Objective - Go through the material and write it all out exactly, minus the pictures.
# START OF Records for this exercise
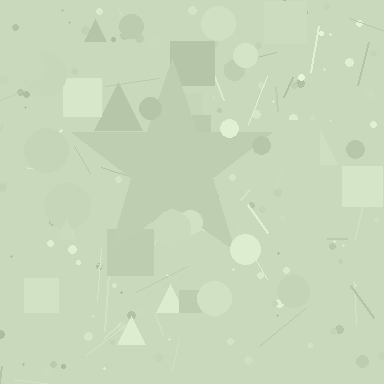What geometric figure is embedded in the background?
A star is embedded in the background.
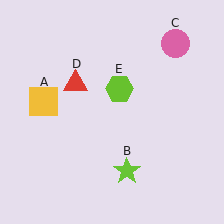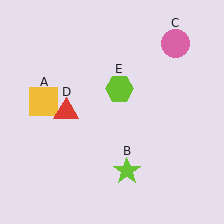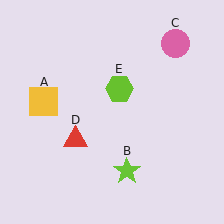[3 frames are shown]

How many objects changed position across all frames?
1 object changed position: red triangle (object D).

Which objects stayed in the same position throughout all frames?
Yellow square (object A) and lime star (object B) and pink circle (object C) and lime hexagon (object E) remained stationary.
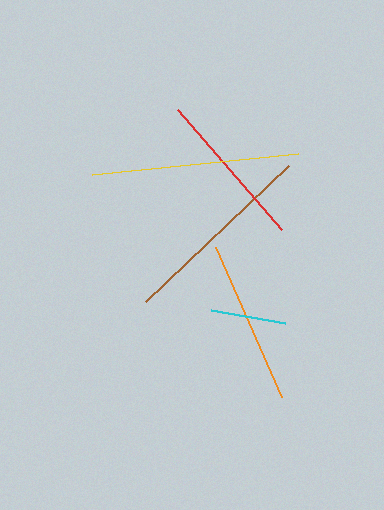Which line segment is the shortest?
The cyan line is the shortest at approximately 75 pixels.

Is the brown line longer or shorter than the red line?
The brown line is longer than the red line.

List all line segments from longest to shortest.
From longest to shortest: yellow and brown (about equal), orange and red (about equal), cyan.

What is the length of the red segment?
The red segment is approximately 159 pixels long.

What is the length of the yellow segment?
The yellow segment is approximately 207 pixels long.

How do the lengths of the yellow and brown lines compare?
The yellow and brown lines are approximately the same length.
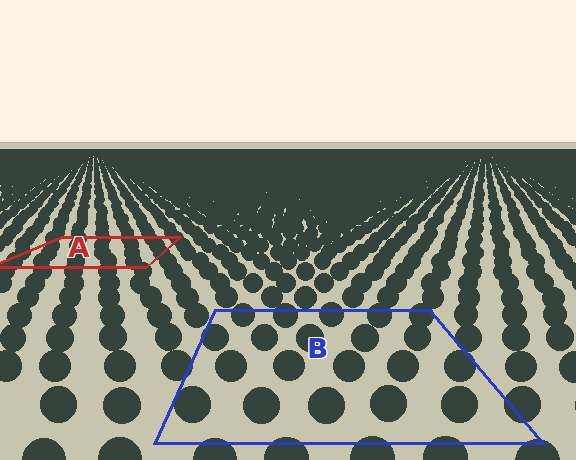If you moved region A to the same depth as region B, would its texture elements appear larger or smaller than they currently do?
They would appear larger. At a closer depth, the same texture elements are projected at a bigger on-screen size.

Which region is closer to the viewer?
Region B is closer. The texture elements there are larger and more spread out.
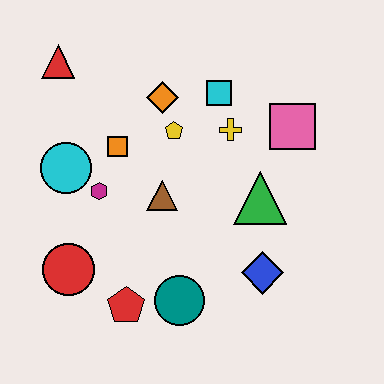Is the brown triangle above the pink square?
No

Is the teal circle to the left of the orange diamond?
No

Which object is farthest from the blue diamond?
The red triangle is farthest from the blue diamond.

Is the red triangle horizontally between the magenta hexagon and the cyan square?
No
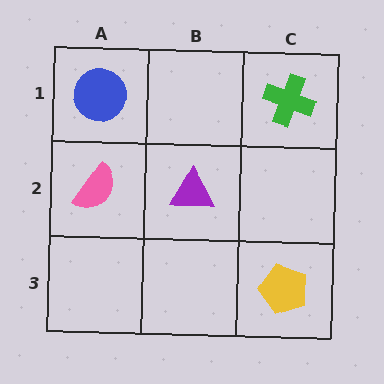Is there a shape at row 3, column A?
No, that cell is empty.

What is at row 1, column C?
A green cross.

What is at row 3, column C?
A yellow pentagon.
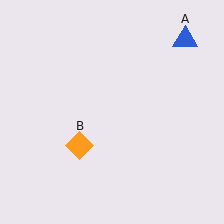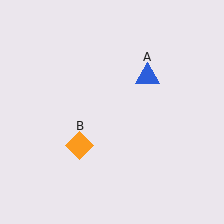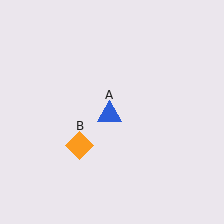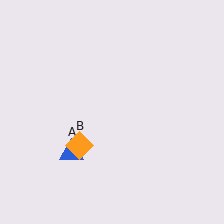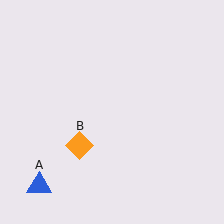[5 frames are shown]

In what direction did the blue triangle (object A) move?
The blue triangle (object A) moved down and to the left.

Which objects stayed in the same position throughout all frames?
Orange diamond (object B) remained stationary.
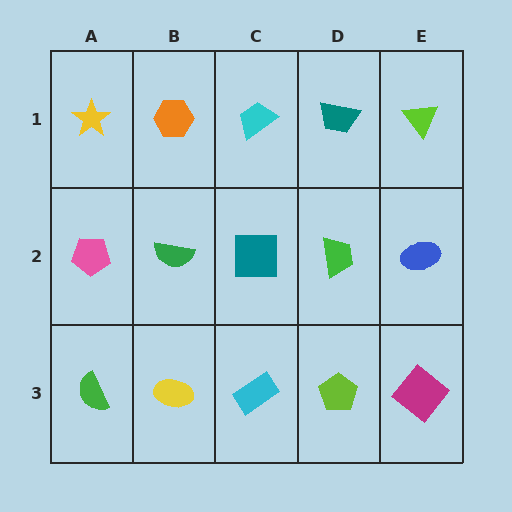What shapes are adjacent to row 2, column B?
An orange hexagon (row 1, column B), a yellow ellipse (row 3, column B), a pink pentagon (row 2, column A), a teal square (row 2, column C).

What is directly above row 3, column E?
A blue ellipse.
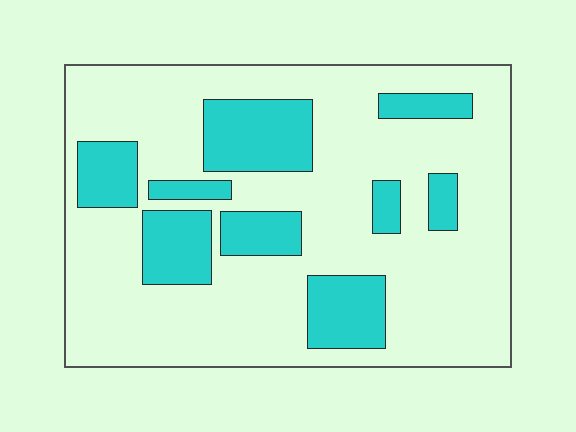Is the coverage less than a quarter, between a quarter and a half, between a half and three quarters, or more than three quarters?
# END OF Records for this exercise
Complete answer -
What geometric figure is embedded in the background?
A star is embedded in the background.
[3 frames are shown]

How many objects changed position across all frames?
1 object changed position: red triangle (object D).

Which objects stayed in the same position throughout all frames?
Yellow square (object A) and lime star (object B) and pink circle (object C) and lime hexagon (object E) remained stationary.
Which line segment is the shortest?
The cyan line is the shortest at approximately 75 pixels.

Is the brown line longer or shorter than the red line?
The brown line is longer than the red line.

List all line segments from longest to shortest.
From longest to shortest: yellow and brown (about equal), orange and red (about equal), cyan.

What is the length of the red segment?
The red segment is approximately 159 pixels long.

What is the length of the yellow segment?
The yellow segment is approximately 207 pixels long.

How do the lengths of the yellow and brown lines compare?
The yellow and brown lines are approximately the same length.
If you moved region A to the same depth as region B, would its texture elements appear larger or smaller than they currently do?
They would appear larger. At a closer depth, the same texture elements are projected at a bigger on-screen size.

Which region is closer to the viewer?
Region B is closer. The texture elements there are larger and more spread out.
Is the brown triangle above the pink square?
No

Is the teal circle to the left of the orange diamond?
No

Which object is farthest from the blue diamond?
The red triangle is farthest from the blue diamond.

Is the red triangle horizontally between the magenta hexagon and the cyan square?
No
Is there a shape at row 3, column A?
No, that cell is empty.

What is at row 1, column C?
A green cross.

What is at row 3, column C?
A yellow pentagon.
[5 frames are shown]

In what direction did the blue triangle (object A) move?
The blue triangle (object A) moved down and to the left.

Which objects stayed in the same position throughout all frames?
Orange diamond (object B) remained stationary.
What shapes are adjacent to row 2, column B?
An orange hexagon (row 1, column B), a yellow ellipse (row 3, column B), a pink pentagon (row 2, column A), a teal square (row 2, column C).

What is directly above row 3, column E?
A blue ellipse.
Is the coverage less than a quarter, between a quarter and a half, between a half and three quarters, or more than three quarters?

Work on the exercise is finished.